═══ Material for this exercise

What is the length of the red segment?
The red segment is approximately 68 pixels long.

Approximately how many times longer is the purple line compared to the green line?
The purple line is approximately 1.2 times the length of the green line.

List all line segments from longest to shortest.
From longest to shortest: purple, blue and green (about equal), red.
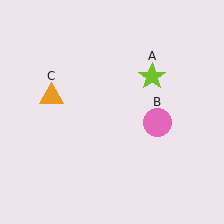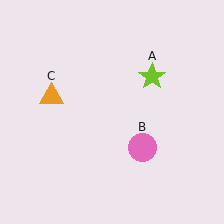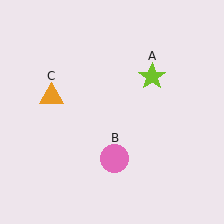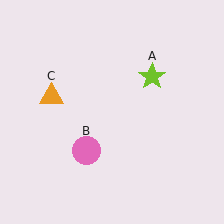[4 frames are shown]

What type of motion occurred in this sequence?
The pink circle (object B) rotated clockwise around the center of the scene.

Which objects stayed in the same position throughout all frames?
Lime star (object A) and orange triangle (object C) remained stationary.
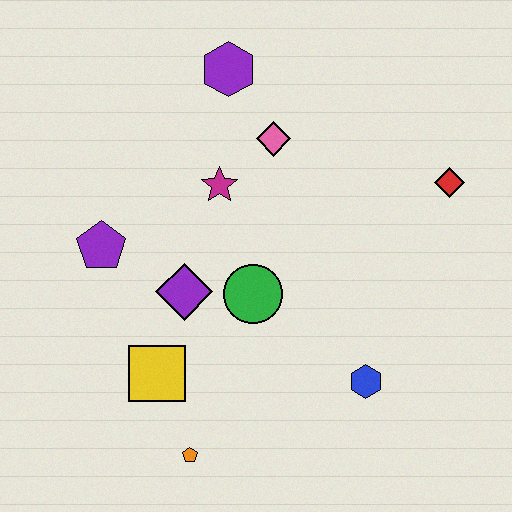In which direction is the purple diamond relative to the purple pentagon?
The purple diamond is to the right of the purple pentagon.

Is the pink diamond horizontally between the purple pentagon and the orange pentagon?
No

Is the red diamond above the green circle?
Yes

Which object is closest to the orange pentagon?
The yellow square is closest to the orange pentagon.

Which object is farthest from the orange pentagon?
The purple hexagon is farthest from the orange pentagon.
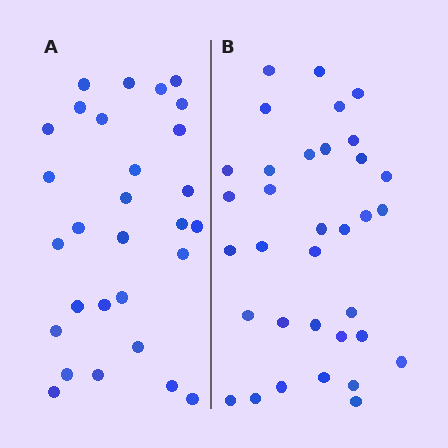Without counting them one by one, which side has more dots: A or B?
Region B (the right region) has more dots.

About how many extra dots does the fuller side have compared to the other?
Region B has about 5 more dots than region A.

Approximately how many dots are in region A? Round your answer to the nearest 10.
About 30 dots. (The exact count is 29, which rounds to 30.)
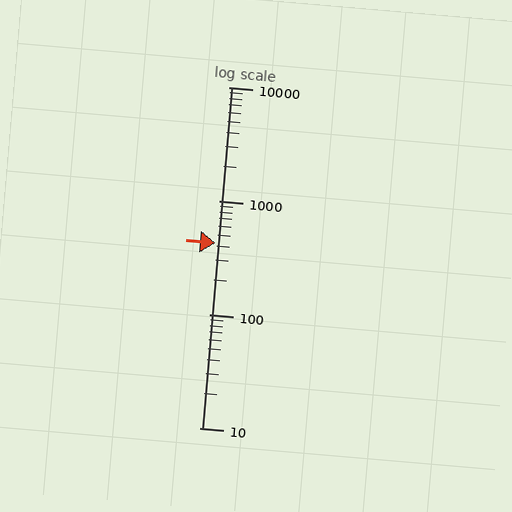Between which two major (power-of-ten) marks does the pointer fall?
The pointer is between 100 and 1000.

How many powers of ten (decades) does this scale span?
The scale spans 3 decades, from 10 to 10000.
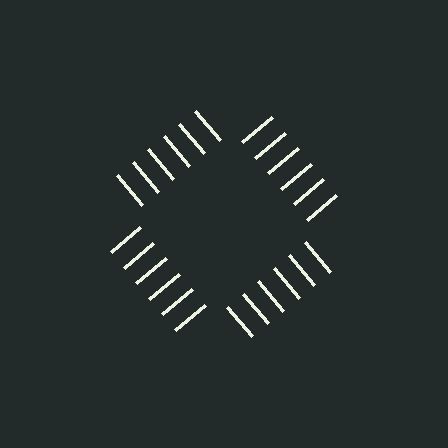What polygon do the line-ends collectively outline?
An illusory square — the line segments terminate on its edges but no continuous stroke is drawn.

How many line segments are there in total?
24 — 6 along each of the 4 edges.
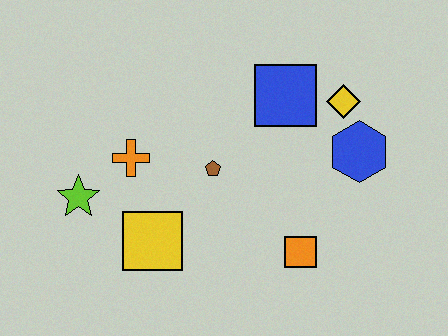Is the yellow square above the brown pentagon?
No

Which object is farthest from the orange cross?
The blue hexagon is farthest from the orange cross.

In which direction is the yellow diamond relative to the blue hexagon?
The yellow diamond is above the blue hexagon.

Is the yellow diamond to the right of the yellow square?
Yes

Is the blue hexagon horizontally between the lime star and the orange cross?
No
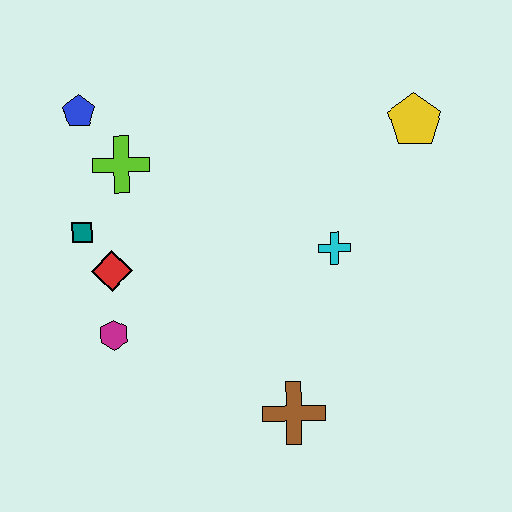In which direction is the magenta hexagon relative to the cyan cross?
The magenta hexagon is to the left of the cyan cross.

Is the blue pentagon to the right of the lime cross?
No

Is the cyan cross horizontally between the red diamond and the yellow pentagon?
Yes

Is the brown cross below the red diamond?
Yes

══════
═══ Material for this exercise

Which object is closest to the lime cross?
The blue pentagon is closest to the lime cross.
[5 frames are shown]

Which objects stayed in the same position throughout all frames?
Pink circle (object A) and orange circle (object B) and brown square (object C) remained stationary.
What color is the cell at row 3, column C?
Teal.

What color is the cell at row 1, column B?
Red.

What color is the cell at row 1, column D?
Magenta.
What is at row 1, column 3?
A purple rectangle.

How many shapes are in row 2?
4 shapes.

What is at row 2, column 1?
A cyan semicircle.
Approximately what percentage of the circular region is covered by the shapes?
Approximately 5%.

══════

Copy the lines above exactly, starting with the line that contains "What is the length of the red segment?" and ending with the line that contains "[4 frames are shown]", and leave out any pictures.

What is the length of the red segment?
The red segment is approximately 68 pixels long.

Approximately how many times longer is the purple line compared to the green line?
The purple line is approximately 1.2 times the length of the green line.

List all line segments from longest to shortest.
From longest to shortest: purple, blue and green (about equal), red.
[4 frames are shown]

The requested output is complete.